- _Written exercise_
Give the listing again character for character, but drop the images.

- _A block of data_
-- start --
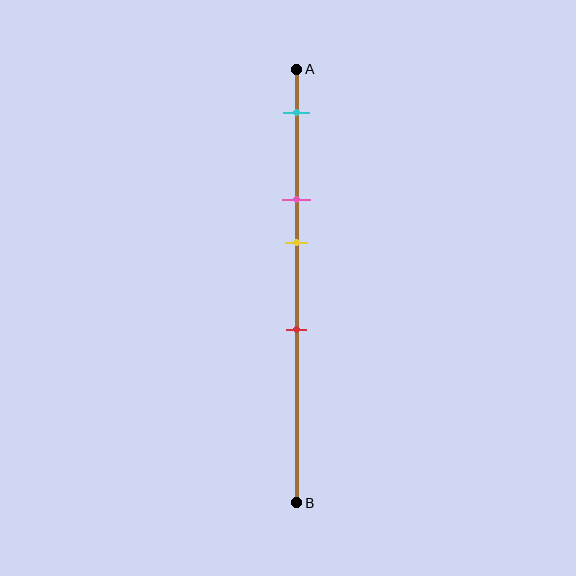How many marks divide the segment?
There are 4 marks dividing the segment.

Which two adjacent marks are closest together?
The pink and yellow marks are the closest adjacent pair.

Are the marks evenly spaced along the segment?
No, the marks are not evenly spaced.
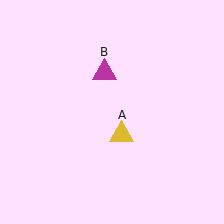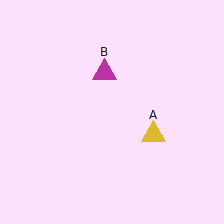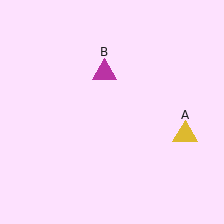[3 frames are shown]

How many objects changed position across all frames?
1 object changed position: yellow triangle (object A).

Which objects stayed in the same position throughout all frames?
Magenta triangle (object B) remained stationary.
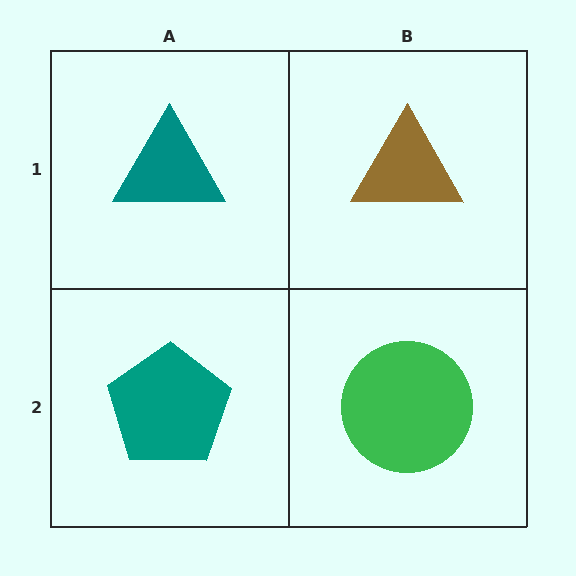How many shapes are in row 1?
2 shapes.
-- end --
- _Solution to this problem_
How many marks divide the segment?
There are 4 marks dividing the segment.

Which two adjacent marks are closest together?
The pink and yellow marks are the closest adjacent pair.

Are the marks evenly spaced along the segment?
No, the marks are not evenly spaced.
[3 frames are shown]

How many objects changed position across all frames?
1 object changed position: yellow triangle (object A).

Which objects stayed in the same position throughout all frames?
Magenta triangle (object B) remained stationary.
How many shapes are in row 1?
2 shapes.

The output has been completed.